Stated exercise
Leave out the pictures, and reproduce exactly the lines from the line containing "Which region has" through the final line of the entries.

(Dataset entries on geometric forms)

= = =

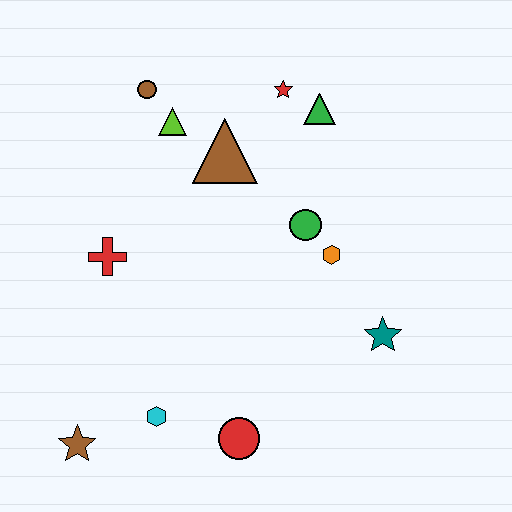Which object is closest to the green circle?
The orange hexagon is closest to the green circle.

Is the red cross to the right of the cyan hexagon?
No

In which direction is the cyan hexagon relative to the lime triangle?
The cyan hexagon is below the lime triangle.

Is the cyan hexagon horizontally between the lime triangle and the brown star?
Yes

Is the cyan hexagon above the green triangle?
No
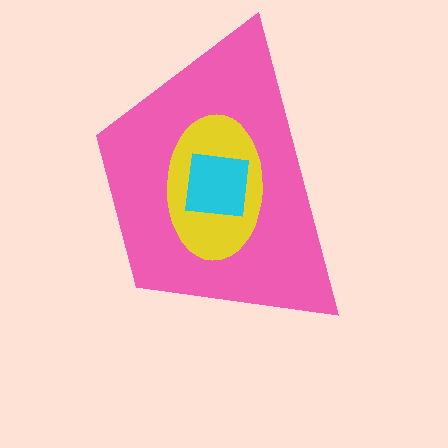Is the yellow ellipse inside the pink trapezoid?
Yes.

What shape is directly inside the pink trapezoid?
The yellow ellipse.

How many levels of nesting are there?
3.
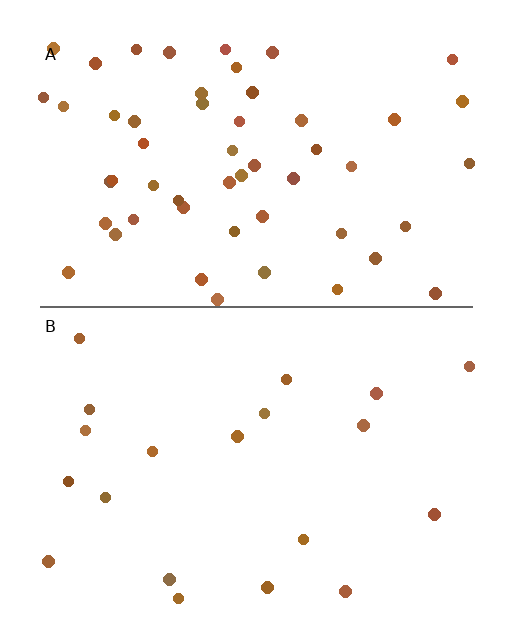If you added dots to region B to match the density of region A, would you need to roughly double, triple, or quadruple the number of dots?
Approximately triple.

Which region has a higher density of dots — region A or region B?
A (the top).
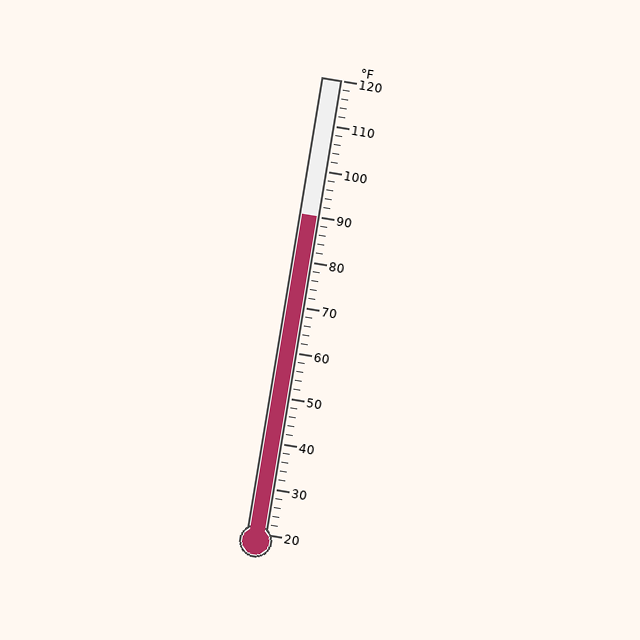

= = =

Written solution
Which region has a higher density of dots — region A or region B?
A (the top).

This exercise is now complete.